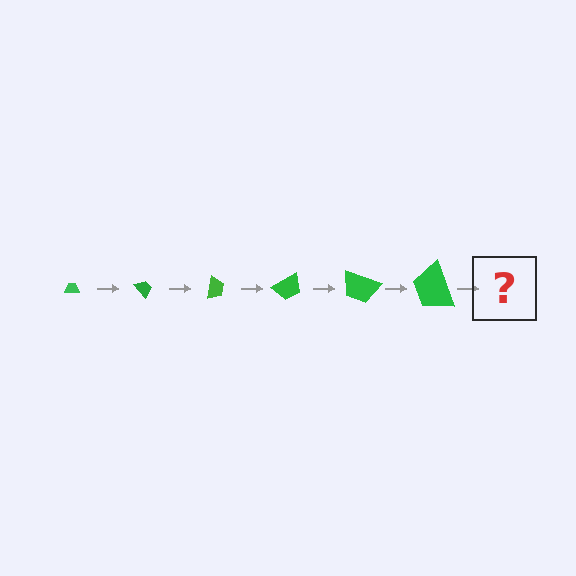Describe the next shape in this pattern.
It should be a trapezoid, larger than the previous one and rotated 300 degrees clockwise from the start.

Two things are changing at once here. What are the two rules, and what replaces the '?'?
The two rules are that the trapezoid grows larger each step and it rotates 50 degrees clockwise each step. The '?' should be a trapezoid, larger than the previous one and rotated 300 degrees clockwise from the start.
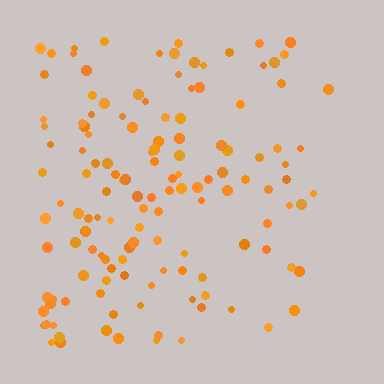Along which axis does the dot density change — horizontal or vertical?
Horizontal.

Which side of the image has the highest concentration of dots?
The left.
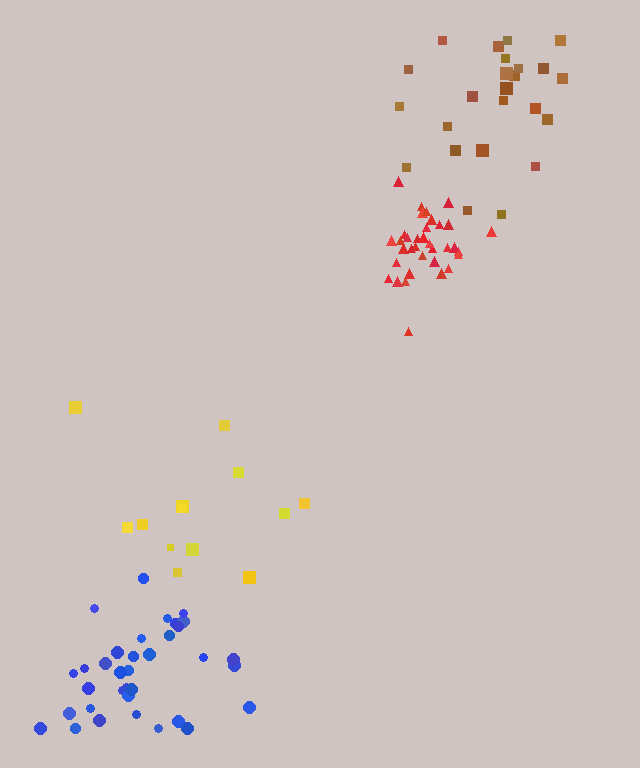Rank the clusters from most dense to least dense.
red, blue, brown, yellow.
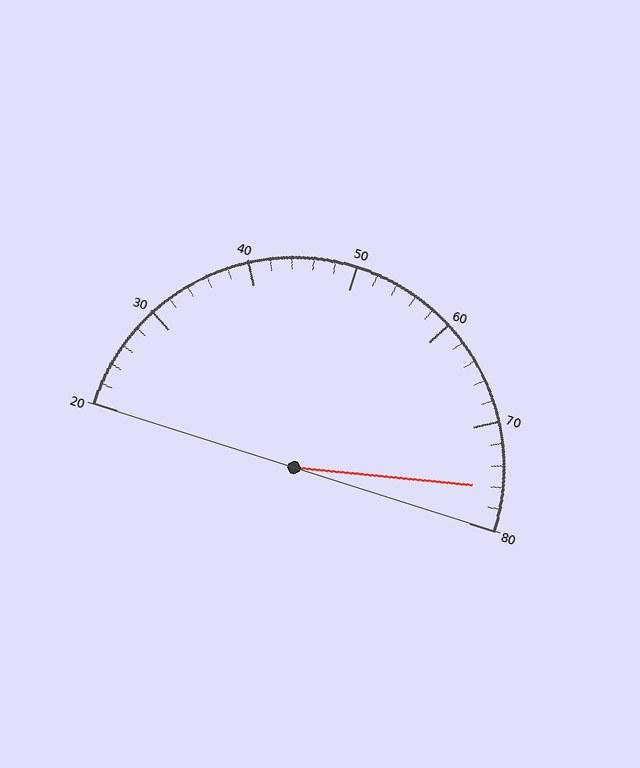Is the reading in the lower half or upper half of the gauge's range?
The reading is in the upper half of the range (20 to 80).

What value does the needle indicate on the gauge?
The needle indicates approximately 76.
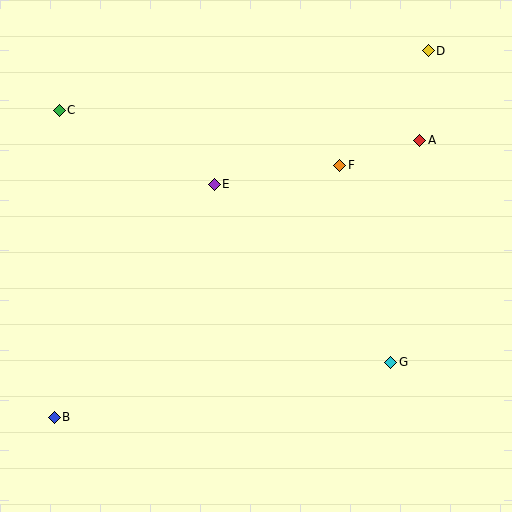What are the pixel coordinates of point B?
Point B is at (54, 417).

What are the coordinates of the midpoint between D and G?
The midpoint between D and G is at (410, 207).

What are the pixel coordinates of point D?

+ + + +

• _Exercise task_:
Your task is to retype the lines running from the one that contains "Rank the clusters" through the end of the records, and nothing else. Pictures are not part of the copy.

• _Complete response_:
Rank the clusters from most dense to least dense.
red, blue, brown, yellow.
Is the reading in the lower half or upper half of the gauge's range?
The reading is in the upper half of the range (20 to 80).

What value does the needle indicate on the gauge?
The needle indicates approximately 76.
What are the pixel coordinates of point B?
Point B is at (54, 417).

What are the coordinates of the midpoint between D and G?
The midpoint between D and G is at (410, 207).

What are the pixel coordinates of point D?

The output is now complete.